> [ENTRIES SUPPLIED]
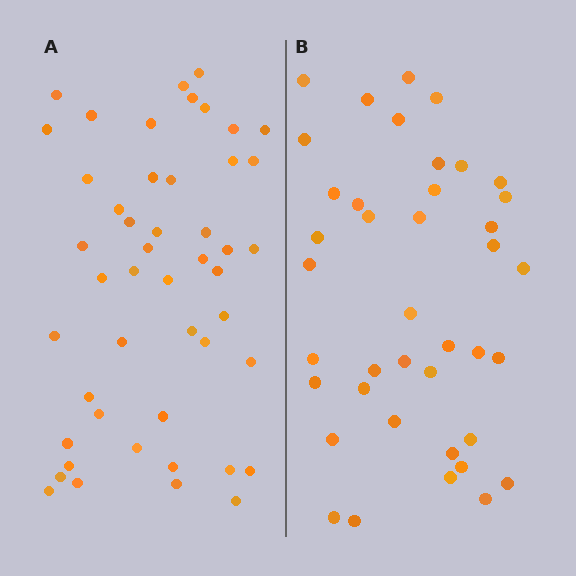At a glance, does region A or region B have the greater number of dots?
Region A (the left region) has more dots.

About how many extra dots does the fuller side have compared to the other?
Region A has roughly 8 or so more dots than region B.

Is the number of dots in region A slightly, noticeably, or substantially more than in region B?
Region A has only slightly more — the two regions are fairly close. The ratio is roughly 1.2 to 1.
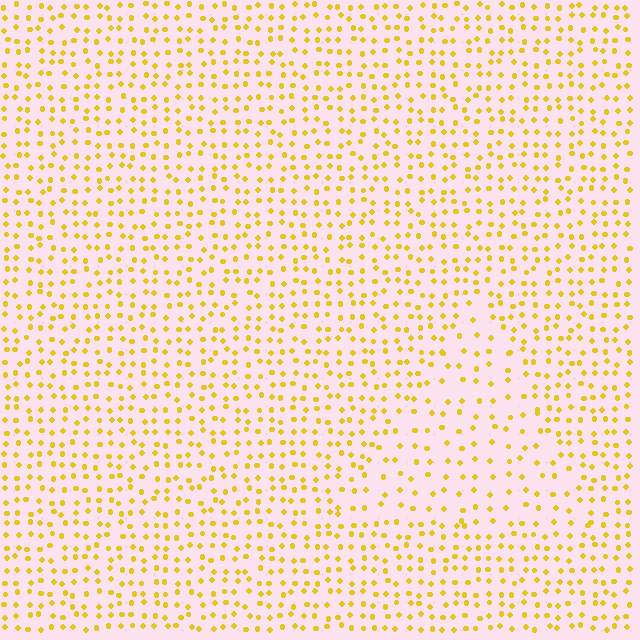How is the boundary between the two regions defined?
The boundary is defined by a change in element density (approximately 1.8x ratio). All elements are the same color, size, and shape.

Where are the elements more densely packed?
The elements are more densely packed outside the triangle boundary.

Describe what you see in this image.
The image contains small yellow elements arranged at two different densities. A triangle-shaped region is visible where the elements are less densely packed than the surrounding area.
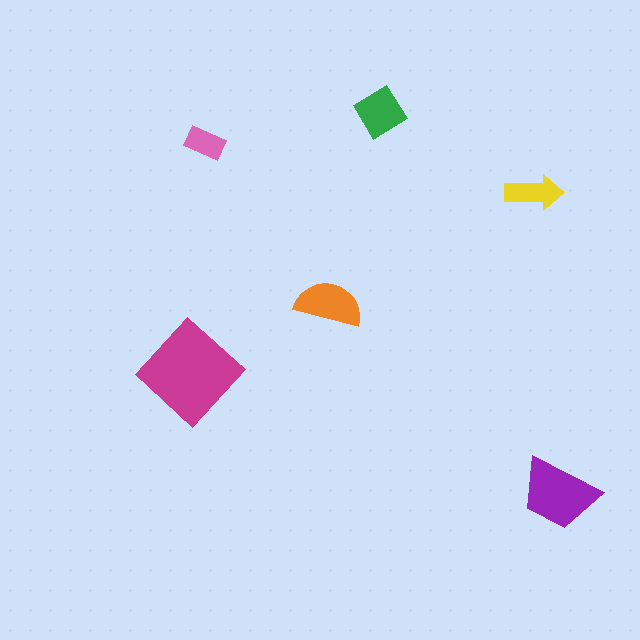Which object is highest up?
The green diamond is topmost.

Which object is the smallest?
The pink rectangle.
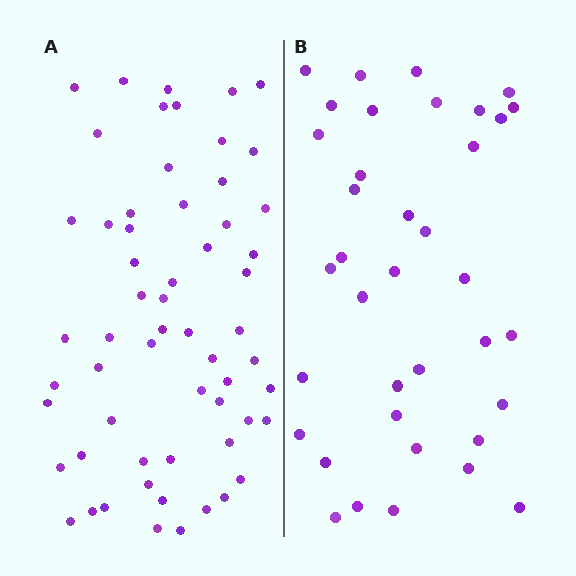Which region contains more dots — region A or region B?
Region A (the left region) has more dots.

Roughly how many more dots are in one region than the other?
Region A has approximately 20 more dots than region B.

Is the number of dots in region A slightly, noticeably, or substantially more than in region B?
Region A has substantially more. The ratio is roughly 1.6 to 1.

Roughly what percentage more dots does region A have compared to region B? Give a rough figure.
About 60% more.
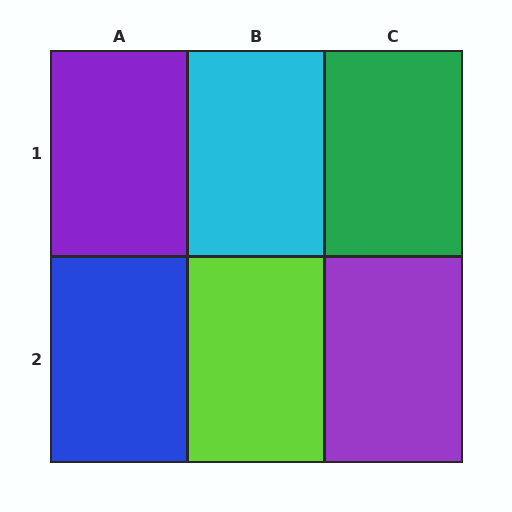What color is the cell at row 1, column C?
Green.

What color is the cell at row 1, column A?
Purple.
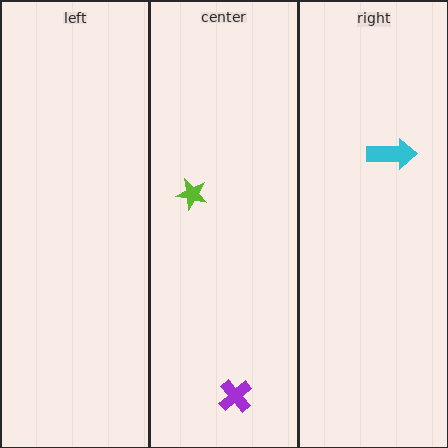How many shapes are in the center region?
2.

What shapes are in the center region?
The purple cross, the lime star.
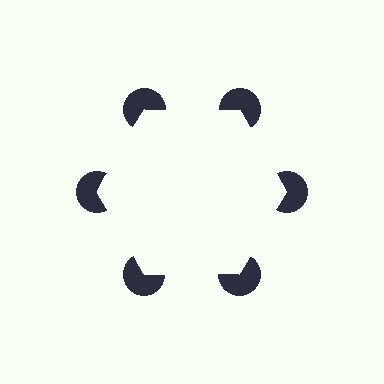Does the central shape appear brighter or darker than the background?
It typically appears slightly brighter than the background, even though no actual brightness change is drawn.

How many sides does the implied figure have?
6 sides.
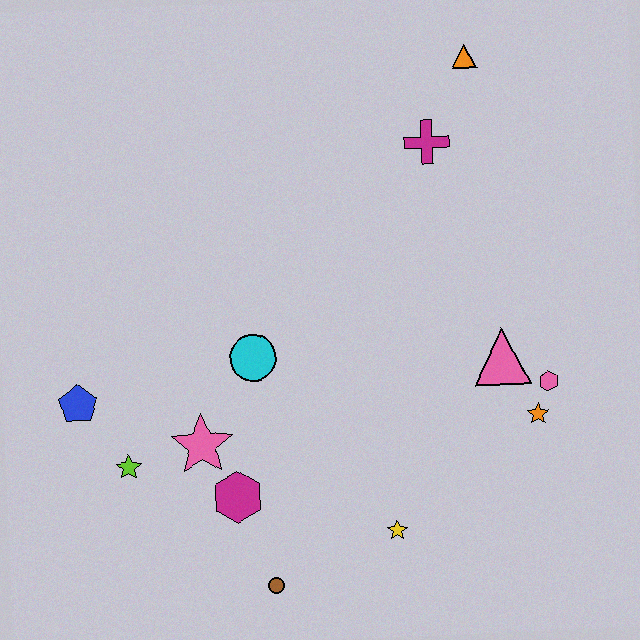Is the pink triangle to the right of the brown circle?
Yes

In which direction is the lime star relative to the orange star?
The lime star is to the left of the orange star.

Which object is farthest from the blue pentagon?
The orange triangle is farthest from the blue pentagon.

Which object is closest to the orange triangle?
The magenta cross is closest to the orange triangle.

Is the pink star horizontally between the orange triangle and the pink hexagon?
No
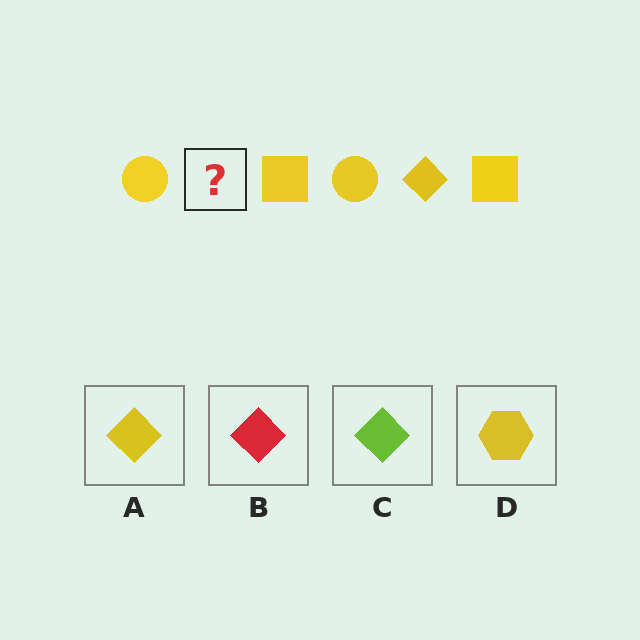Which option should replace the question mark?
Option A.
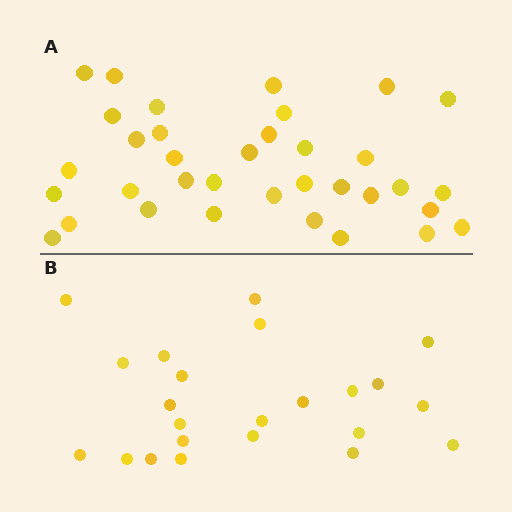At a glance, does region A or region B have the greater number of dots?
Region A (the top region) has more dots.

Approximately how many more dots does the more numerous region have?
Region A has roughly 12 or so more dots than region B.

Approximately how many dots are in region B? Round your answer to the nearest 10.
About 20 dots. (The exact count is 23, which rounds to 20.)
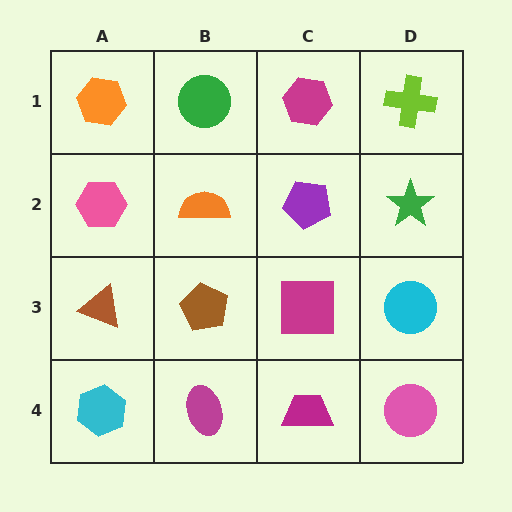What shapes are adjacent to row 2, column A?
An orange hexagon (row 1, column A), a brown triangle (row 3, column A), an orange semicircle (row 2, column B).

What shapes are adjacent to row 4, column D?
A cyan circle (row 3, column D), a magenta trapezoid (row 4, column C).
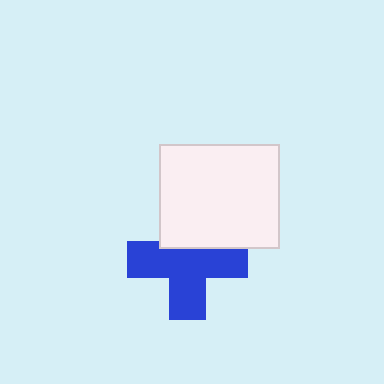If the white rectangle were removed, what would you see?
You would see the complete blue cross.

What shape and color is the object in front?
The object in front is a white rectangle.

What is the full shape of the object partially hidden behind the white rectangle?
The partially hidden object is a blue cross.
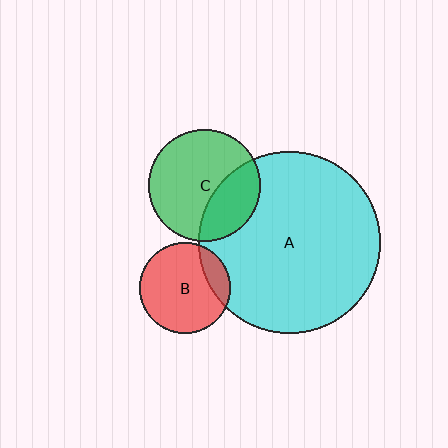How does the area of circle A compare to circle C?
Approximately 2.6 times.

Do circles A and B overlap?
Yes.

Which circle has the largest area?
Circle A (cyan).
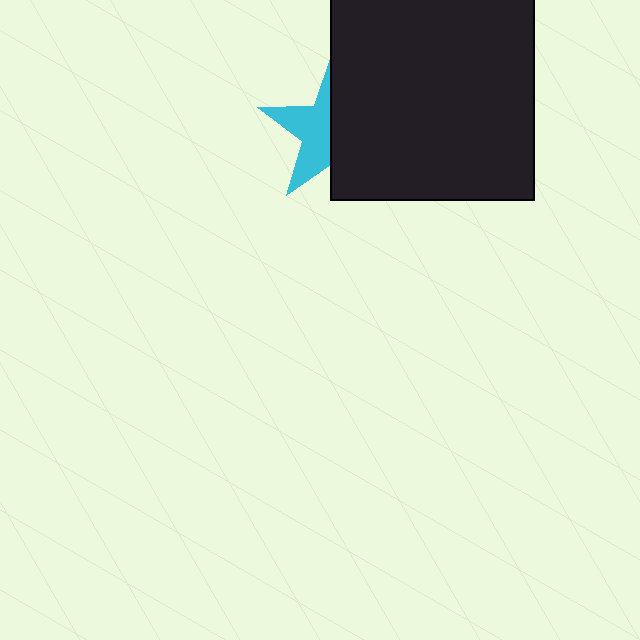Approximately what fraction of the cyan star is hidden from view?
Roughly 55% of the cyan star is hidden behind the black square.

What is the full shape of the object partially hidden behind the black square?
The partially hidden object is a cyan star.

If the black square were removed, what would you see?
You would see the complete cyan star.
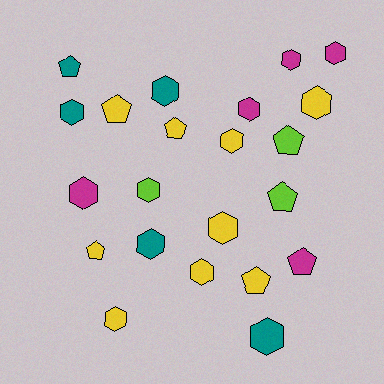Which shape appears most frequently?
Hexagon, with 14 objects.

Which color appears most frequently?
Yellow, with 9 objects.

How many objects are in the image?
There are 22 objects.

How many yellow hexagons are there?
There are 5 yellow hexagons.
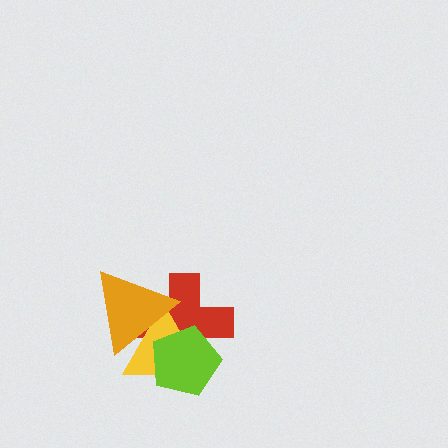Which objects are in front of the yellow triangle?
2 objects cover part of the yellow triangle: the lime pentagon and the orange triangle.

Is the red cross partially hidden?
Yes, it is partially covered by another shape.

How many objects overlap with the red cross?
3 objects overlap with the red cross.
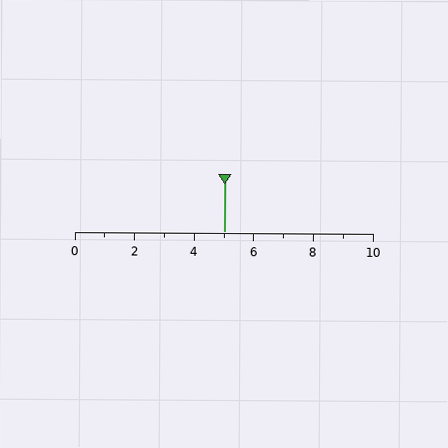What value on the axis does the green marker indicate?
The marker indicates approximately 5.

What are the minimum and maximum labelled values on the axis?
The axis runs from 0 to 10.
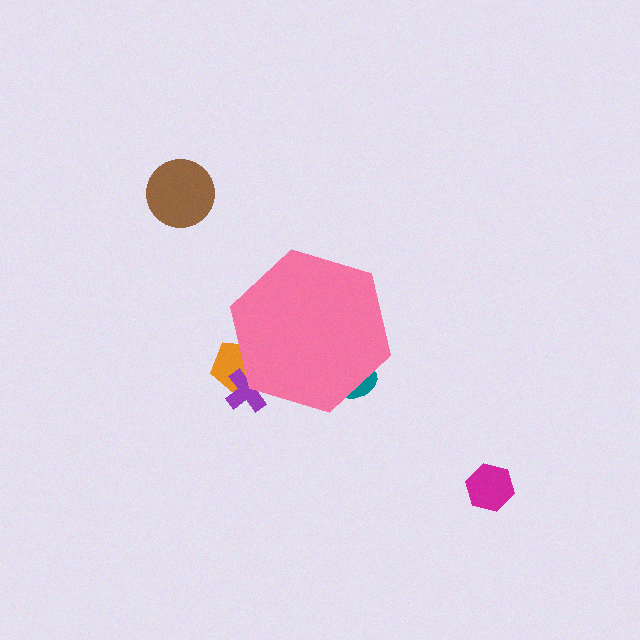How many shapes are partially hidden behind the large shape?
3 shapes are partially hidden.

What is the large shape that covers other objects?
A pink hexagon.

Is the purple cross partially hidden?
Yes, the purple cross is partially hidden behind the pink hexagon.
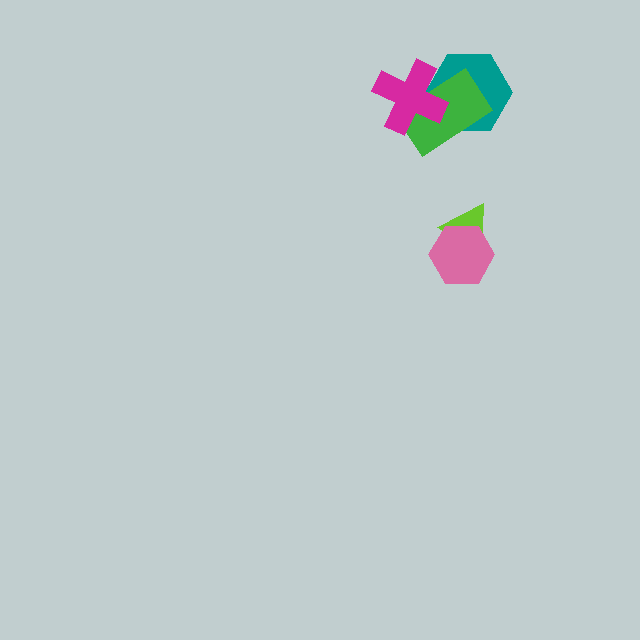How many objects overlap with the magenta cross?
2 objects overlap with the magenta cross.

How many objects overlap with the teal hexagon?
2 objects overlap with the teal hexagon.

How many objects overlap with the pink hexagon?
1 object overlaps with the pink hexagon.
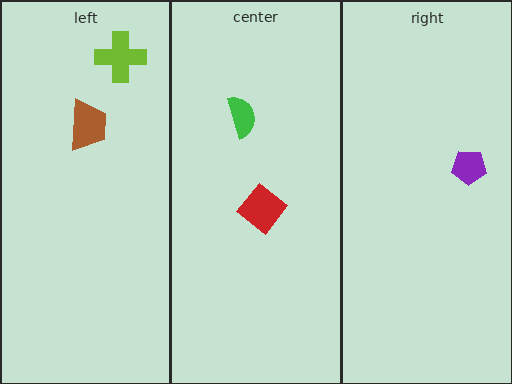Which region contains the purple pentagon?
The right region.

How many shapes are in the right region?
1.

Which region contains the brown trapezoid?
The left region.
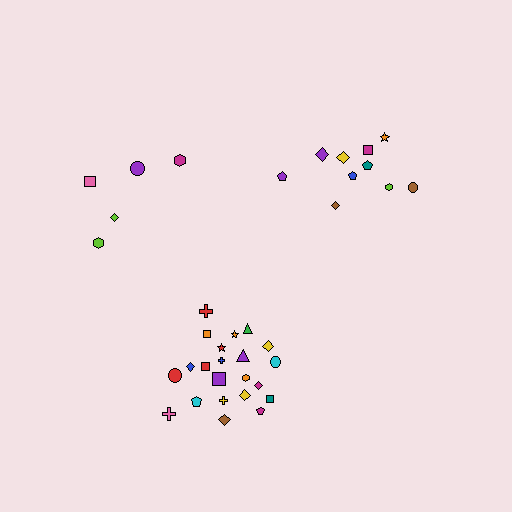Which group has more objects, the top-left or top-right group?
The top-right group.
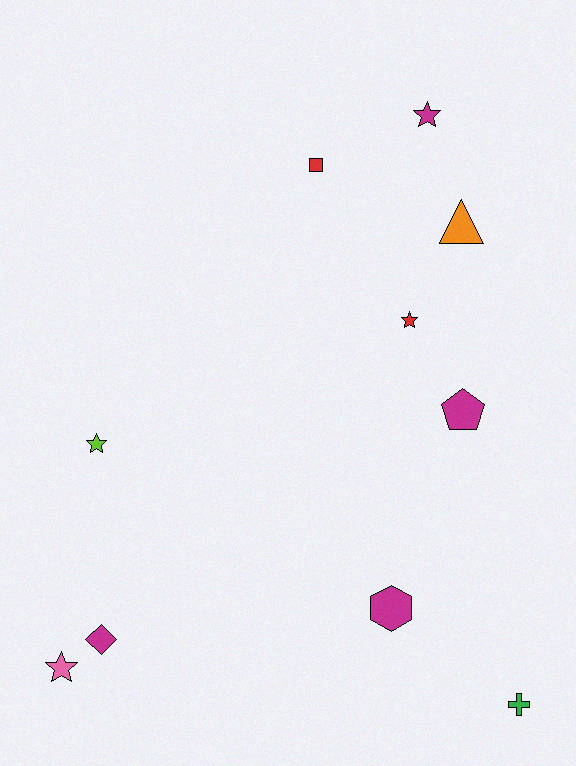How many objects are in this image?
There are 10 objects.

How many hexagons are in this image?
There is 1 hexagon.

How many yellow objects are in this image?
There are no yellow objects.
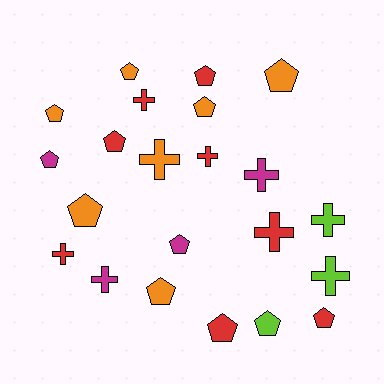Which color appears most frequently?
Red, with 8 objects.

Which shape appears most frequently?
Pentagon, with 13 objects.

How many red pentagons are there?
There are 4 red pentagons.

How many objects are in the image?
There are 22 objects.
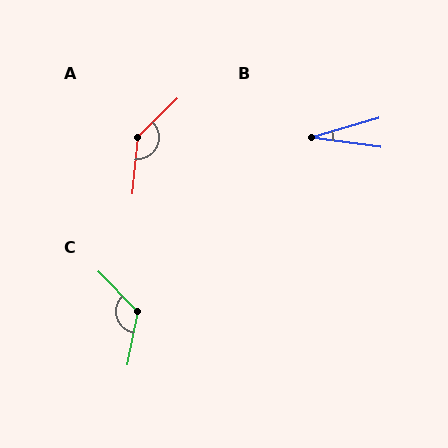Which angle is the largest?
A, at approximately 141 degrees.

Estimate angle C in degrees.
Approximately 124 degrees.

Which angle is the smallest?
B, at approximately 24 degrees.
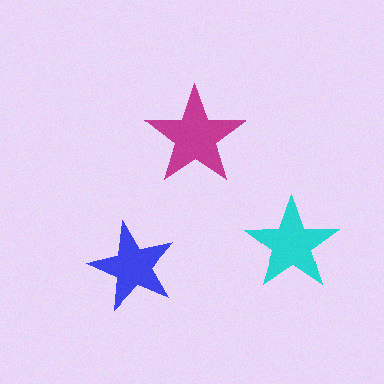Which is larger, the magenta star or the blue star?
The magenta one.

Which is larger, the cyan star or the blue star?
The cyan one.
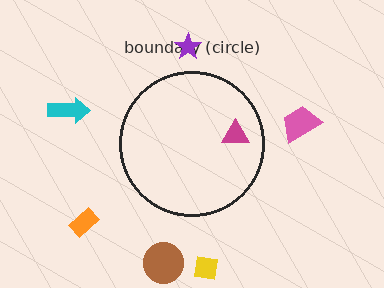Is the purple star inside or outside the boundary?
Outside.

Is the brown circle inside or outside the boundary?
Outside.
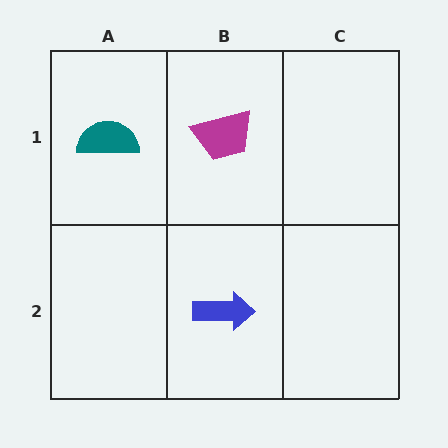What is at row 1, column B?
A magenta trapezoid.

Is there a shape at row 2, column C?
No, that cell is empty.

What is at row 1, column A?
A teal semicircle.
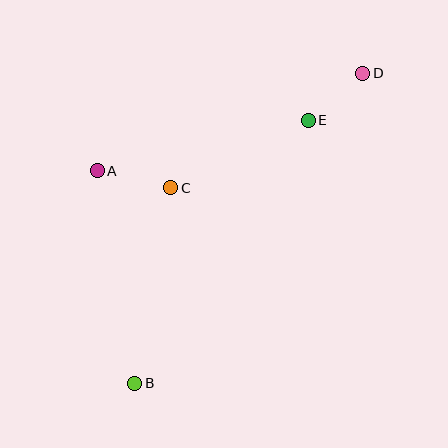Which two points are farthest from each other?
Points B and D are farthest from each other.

> [DIRECTIONS FOR THIS TASK] Write out, exactly as given, the line containing "Estimate angle C in degrees." and every line after it through the end, with no pictures.

> [FULL OUTPUT]
Estimate angle C in degrees.
Approximately 124 degrees.

Which angle is the smallest?
B, at approximately 24 degrees.
Which is larger, the magenta star or the blue star?
The magenta one.

Which is larger, the cyan star or the blue star?
The cyan one.
Is the purple star inside or outside the boundary?
Outside.

Is the brown circle inside or outside the boundary?
Outside.
What is at row 1, column B?
A magenta trapezoid.

Is there a shape at row 2, column C?
No, that cell is empty.

What is at row 1, column A?
A teal semicircle.
Which two points are farthest from each other?
Points B and D are farthest from each other.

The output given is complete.